**** Entries ****

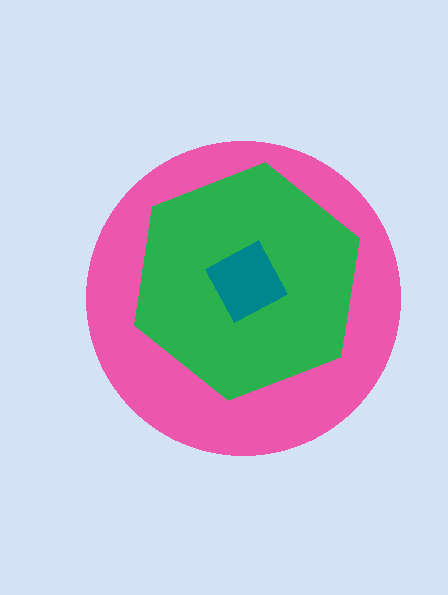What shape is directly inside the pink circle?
The green hexagon.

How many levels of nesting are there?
3.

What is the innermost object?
The teal square.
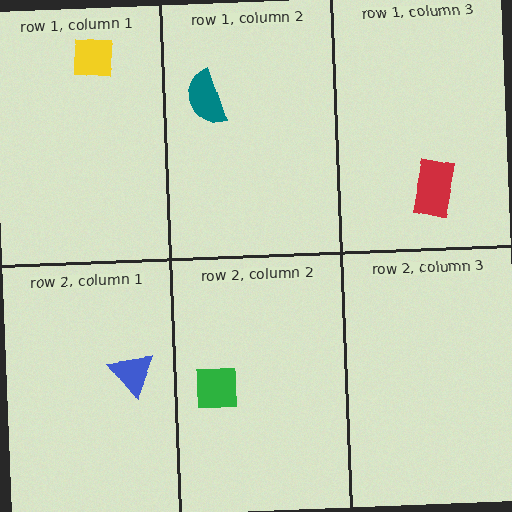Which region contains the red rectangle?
The row 1, column 3 region.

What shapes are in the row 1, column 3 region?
The red rectangle.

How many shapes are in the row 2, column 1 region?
1.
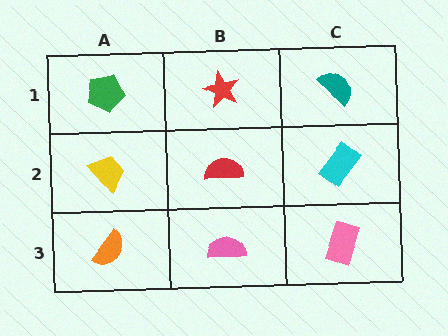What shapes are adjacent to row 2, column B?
A red star (row 1, column B), a pink semicircle (row 3, column B), a yellow trapezoid (row 2, column A), a cyan rectangle (row 2, column C).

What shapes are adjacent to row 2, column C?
A teal semicircle (row 1, column C), a pink rectangle (row 3, column C), a red semicircle (row 2, column B).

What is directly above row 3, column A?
A yellow trapezoid.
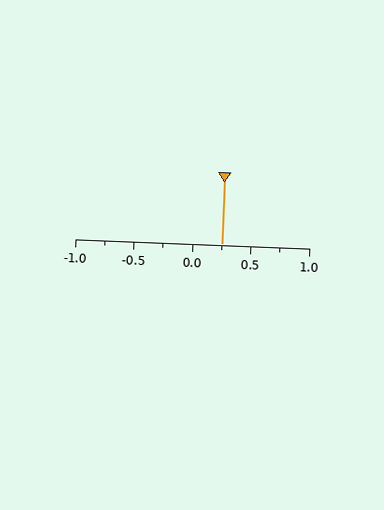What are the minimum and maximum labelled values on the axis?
The axis runs from -1.0 to 1.0.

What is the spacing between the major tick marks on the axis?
The major ticks are spaced 0.5 apart.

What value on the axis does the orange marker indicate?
The marker indicates approximately 0.25.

****

▶ [Your objective]:
Extract every line of the data exactly; pictures stay out.

▶ [Written reply]:
What shape is directly inside the pink circle?
The green hexagon.

How many levels of nesting are there?
3.

What is the innermost object?
The teal square.
Which region contains the red rectangle?
The row 1, column 3 region.

What shapes are in the row 1, column 3 region?
The red rectangle.

How many shapes are in the row 2, column 1 region?
1.
What shapes are adjacent to row 2, column B?
A red star (row 1, column B), a pink semicircle (row 3, column B), a yellow trapezoid (row 2, column A), a cyan rectangle (row 2, column C).

What shapes are adjacent to row 2, column C?
A teal semicircle (row 1, column C), a pink rectangle (row 3, column C), a red semicircle (row 2, column B).

What is directly above row 3, column A?
A yellow trapezoid.
What are the minimum and maximum labelled values on the axis?
The axis runs from -1.0 to 1.0.

What is the spacing between the major tick marks on the axis?
The major ticks are spaced 0.5 apart.

What value on the axis does the orange marker indicate?
The marker indicates approximately 0.25.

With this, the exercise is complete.